START Excerpted data
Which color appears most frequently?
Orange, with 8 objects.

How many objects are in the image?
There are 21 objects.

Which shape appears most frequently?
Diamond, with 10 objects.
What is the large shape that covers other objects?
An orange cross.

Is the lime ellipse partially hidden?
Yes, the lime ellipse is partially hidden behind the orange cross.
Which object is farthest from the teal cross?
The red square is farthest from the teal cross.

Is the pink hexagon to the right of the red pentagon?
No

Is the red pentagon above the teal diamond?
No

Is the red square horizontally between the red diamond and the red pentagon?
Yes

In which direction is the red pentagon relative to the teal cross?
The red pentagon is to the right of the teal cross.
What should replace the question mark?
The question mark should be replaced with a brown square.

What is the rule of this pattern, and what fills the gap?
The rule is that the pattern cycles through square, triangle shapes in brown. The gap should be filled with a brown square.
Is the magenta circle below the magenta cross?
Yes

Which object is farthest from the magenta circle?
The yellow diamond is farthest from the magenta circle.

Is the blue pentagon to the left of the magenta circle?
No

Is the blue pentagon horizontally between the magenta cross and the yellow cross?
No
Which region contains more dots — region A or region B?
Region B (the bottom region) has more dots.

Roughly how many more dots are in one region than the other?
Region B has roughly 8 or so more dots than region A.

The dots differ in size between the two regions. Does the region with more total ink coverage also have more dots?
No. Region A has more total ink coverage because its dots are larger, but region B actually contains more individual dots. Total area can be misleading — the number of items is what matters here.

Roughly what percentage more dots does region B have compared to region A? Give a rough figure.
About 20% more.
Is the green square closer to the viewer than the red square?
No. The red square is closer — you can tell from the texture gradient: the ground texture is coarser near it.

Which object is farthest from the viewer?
END Excerpted data
START Excerpted data
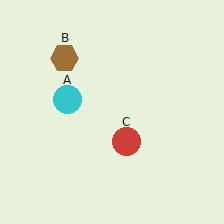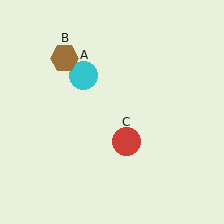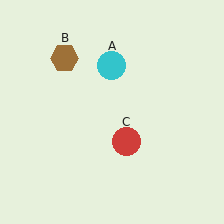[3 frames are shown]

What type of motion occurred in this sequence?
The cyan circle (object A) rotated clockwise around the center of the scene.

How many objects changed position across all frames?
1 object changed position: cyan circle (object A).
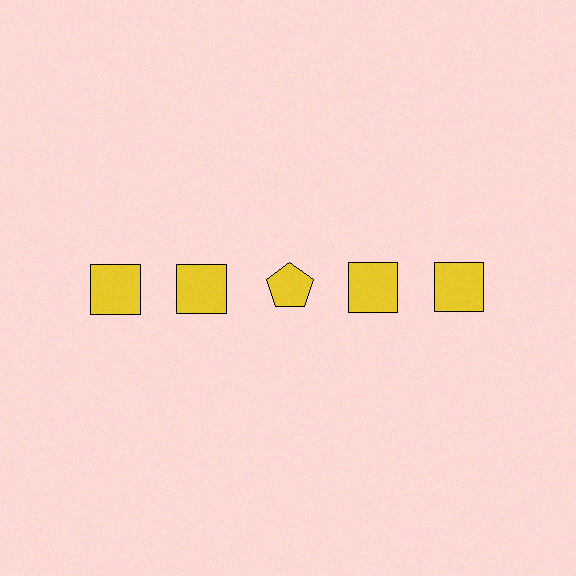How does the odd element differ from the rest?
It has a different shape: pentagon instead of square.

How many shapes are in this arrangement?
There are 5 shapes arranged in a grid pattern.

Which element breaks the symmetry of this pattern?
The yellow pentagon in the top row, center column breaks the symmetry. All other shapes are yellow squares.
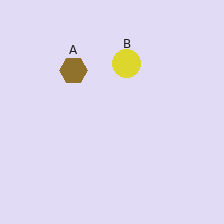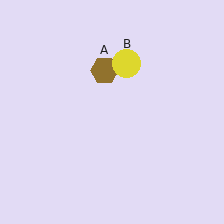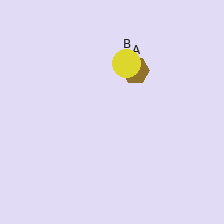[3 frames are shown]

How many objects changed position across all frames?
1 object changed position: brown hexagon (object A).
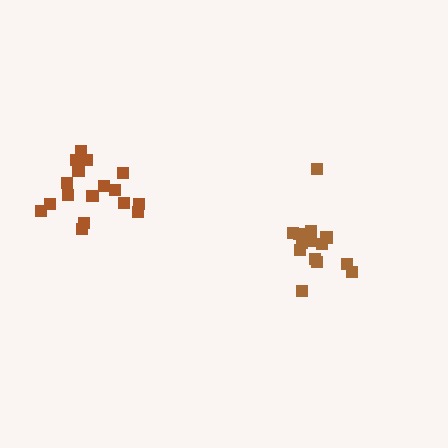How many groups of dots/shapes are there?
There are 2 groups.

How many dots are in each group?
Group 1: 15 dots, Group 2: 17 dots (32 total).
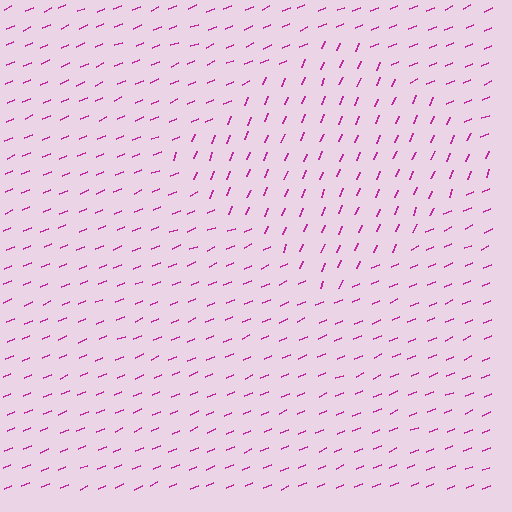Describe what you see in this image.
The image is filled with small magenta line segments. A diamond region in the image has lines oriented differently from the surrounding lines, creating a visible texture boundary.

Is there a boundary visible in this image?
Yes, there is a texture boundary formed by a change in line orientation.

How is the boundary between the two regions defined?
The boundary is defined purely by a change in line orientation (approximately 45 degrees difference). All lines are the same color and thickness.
END Excerpted data
START Excerpted data
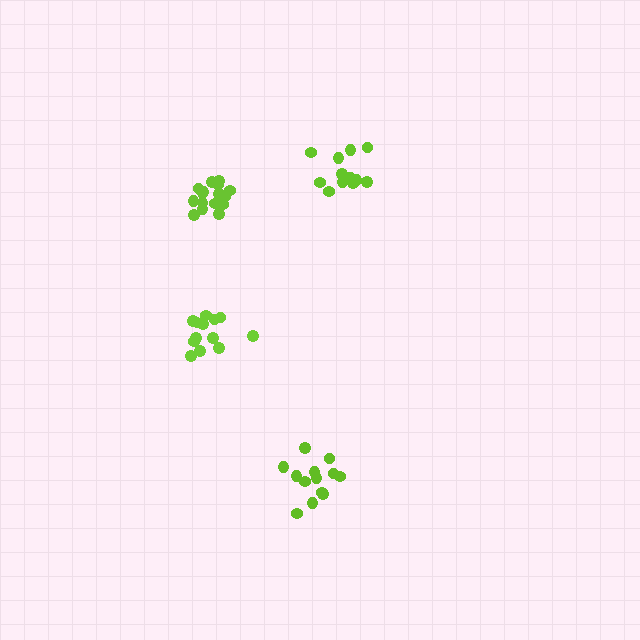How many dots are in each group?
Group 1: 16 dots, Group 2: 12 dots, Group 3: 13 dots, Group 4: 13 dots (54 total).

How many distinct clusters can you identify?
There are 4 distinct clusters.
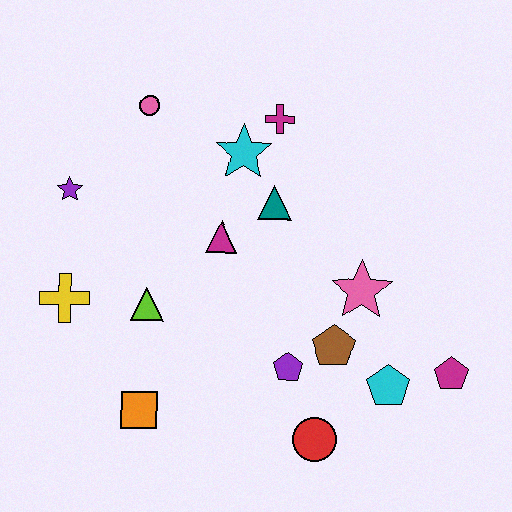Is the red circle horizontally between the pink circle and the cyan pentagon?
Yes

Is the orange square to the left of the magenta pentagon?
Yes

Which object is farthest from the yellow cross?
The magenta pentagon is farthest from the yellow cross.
END Excerpted data
*Goal*
Output the lines of the records above exactly as they appear, from the line containing "Which object is farthest from the teal cross?" through the line containing "Which object is farthest from the viewer?".

*Task answer*
Which object is farthest from the teal cross?
The red square is farthest from the teal cross.

Is the pink hexagon to the right of the red pentagon?
No

Is the red pentagon above the teal diamond?
No

Is the red square horizontally between the red diamond and the red pentagon?
Yes

In which direction is the red pentagon relative to the teal cross?
The red pentagon is to the right of the teal cross.
What should replace the question mark?
The question mark should be replaced with a brown square.

What is the rule of this pattern, and what fills the gap?
The rule is that the pattern cycles through square, triangle shapes in brown. The gap should be filled with a brown square.
Is the magenta circle below the magenta cross?
Yes

Which object is farthest from the magenta circle?
The yellow diamond is farthest from the magenta circle.

Is the blue pentagon to the left of the magenta circle?
No

Is the blue pentagon horizontally between the magenta cross and the yellow cross?
No
Which region contains more dots — region A or region B?
Region B (the bottom region) has more dots.

Roughly how many more dots are in one region than the other?
Region B has roughly 8 or so more dots than region A.

The dots differ in size between the two regions. Does the region with more total ink coverage also have more dots?
No. Region A has more total ink coverage because its dots are larger, but region B actually contains more individual dots. Total area can be misleading — the number of items is what matters here.

Roughly what percentage more dots does region B have compared to region A? Give a rough figure.
About 20% more.
Is the green square closer to the viewer than the red square?
No. The red square is closer — you can tell from the texture gradient: the ground texture is coarser near it.

Which object is farthest from the viewer?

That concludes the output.